## Instructions for the task
Skip the pictures. Repeat everything else in the records word for word.

Collection entries
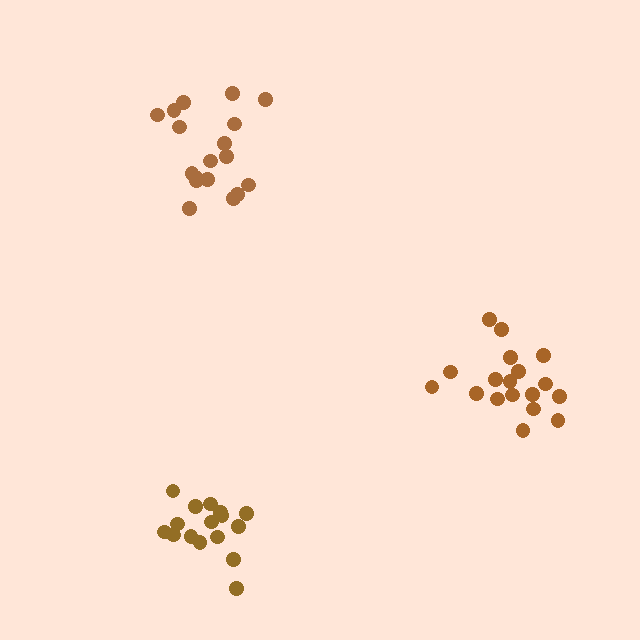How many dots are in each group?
Group 1: 18 dots, Group 2: 16 dots, Group 3: 18 dots (52 total).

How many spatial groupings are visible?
There are 3 spatial groupings.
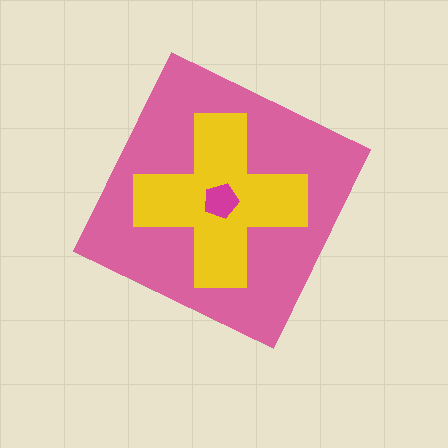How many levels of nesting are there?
3.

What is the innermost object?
The magenta pentagon.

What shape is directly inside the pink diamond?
The yellow cross.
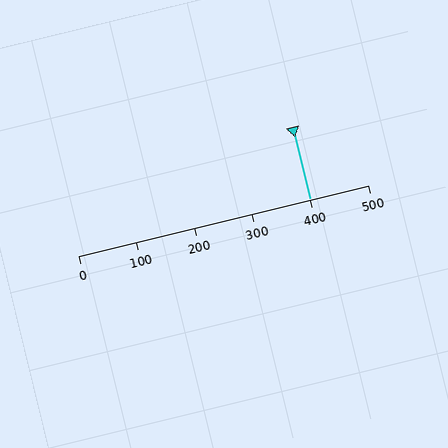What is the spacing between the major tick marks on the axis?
The major ticks are spaced 100 apart.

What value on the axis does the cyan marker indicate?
The marker indicates approximately 400.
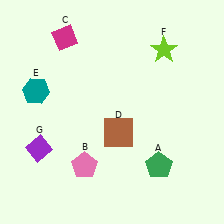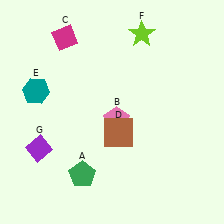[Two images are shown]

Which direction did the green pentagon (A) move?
The green pentagon (A) moved left.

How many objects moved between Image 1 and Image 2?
3 objects moved between the two images.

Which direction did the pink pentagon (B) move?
The pink pentagon (B) moved up and to the right.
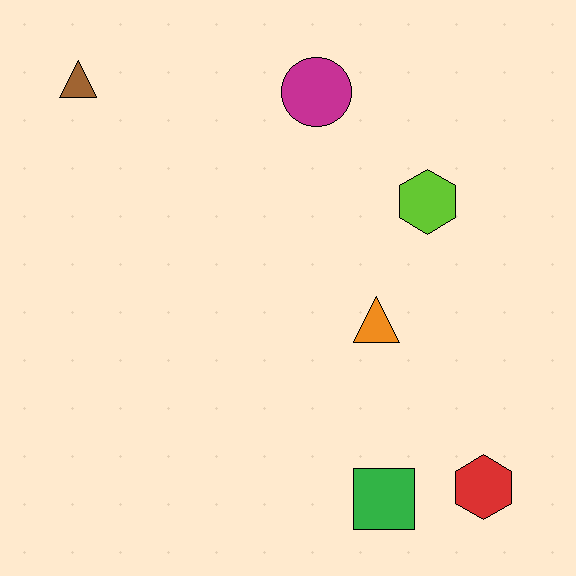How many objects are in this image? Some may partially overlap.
There are 6 objects.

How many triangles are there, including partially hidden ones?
There are 2 triangles.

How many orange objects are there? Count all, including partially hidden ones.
There is 1 orange object.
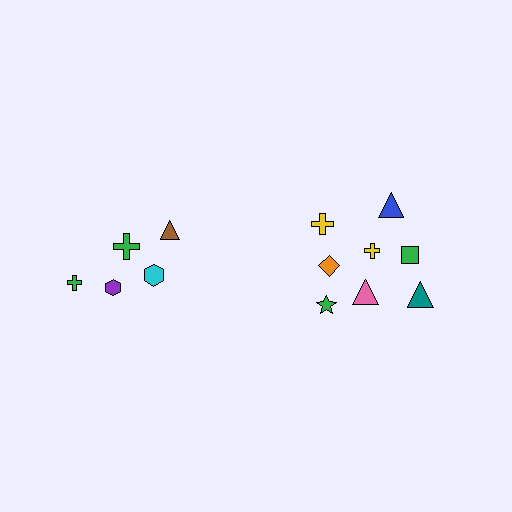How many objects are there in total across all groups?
There are 13 objects.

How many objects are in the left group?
There are 5 objects.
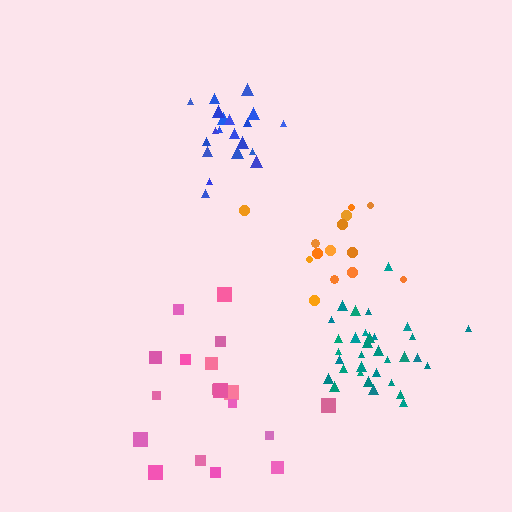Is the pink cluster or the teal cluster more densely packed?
Teal.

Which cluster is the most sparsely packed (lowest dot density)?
Pink.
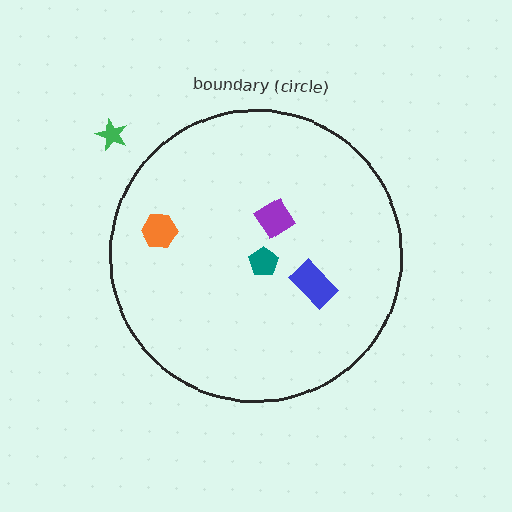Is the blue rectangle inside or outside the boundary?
Inside.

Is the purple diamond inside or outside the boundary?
Inside.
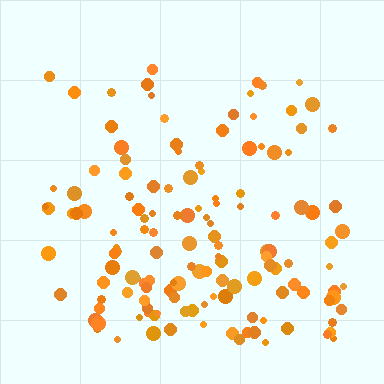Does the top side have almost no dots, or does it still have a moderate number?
Still a moderate number, just noticeably fewer than the bottom.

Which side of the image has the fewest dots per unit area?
The top.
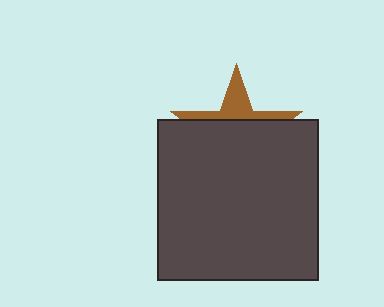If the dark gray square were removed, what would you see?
You would see the complete brown star.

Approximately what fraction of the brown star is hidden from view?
Roughly 69% of the brown star is hidden behind the dark gray square.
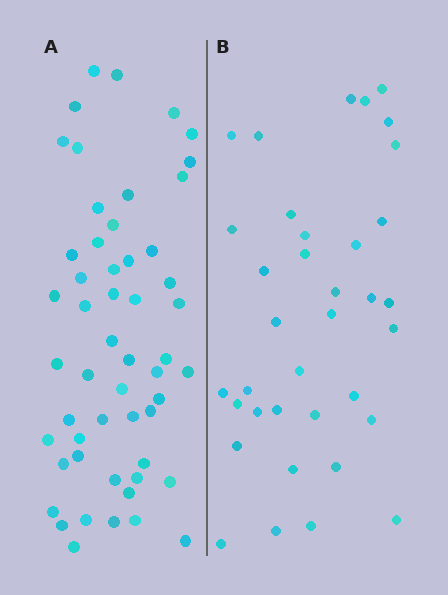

## Correct answer
How many dots are in each group?
Group 1: 18 dots, Group 2: 16 dots, Group 3: 18 dots (52 total).

How many spatial groupings are visible?
There are 3 spatial groupings.
How many levels of nesting are there?
3.

What is the innermost object?
The magenta pentagon.

What shape is directly inside the pink diamond?
The yellow cross.
What is the spacing between the major tick marks on the axis?
The major ticks are spaced 100 apart.

What value on the axis does the cyan marker indicate?
The marker indicates approximately 400.
[Two images are shown]

Which direction did the green pentagon (A) move?
The green pentagon (A) moved left.

How many objects moved between Image 1 and Image 2?
3 objects moved between the two images.

Which direction did the pink pentagon (B) move?
The pink pentagon (B) moved up and to the right.
How many objects are in this image? Some may partially overlap.
There are 6 objects.

How many triangles are there, including partially hidden ones?
There are 2 triangles.

How many orange objects are there? Count all, including partially hidden ones.
There is 1 orange object.
How many objects are there in total across all groups?
There are 13 objects.

How many objects are in the left group?
There are 5 objects.
Is the pink cluster or the teal cluster more densely packed?
Teal.

Which cluster is the most sparsely packed (lowest dot density)?
Pink.
Is the blue rectangle inside or outside the boundary?
Inside.

Is the purple diamond inside or outside the boundary?
Inside.
Does the top side have almost no dots, or does it still have a moderate number?
Still a moderate number, just noticeably fewer than the bottom.

Which side of the image has the fewest dots per unit area?
The top.
If the dark gray square were removed, what would you see?
You would see the complete brown star.

Approximately what fraction of the brown star is hidden from view?
Roughly 69% of the brown star is hidden behind the dark gray square.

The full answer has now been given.